### [Try it]
Take the lines in the listing below from the line with "What shape do you see?" up to and including the line with "Where are the elements more densely packed?" and set them down exactly, skipping pictures and adding nothing.

### [Listed entries]
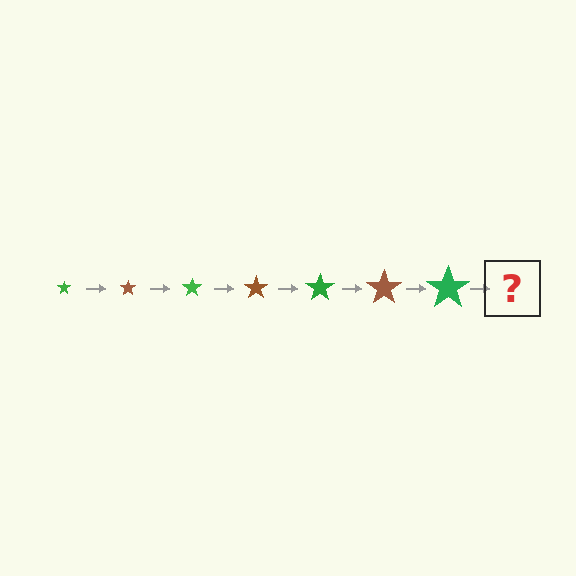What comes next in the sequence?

---

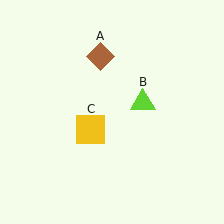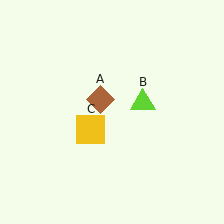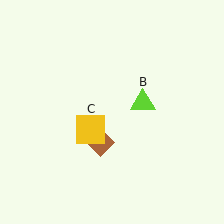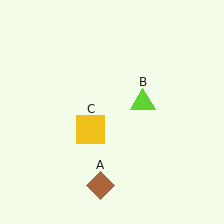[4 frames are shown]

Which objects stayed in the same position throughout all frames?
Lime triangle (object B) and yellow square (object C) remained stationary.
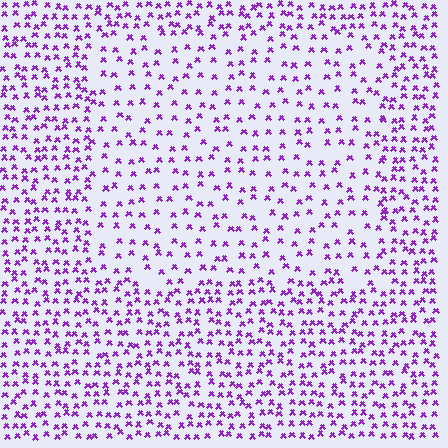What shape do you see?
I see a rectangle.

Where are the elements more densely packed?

### [Answer section]
What shape do you see?
I see a rectangle.

Where are the elements more densely packed?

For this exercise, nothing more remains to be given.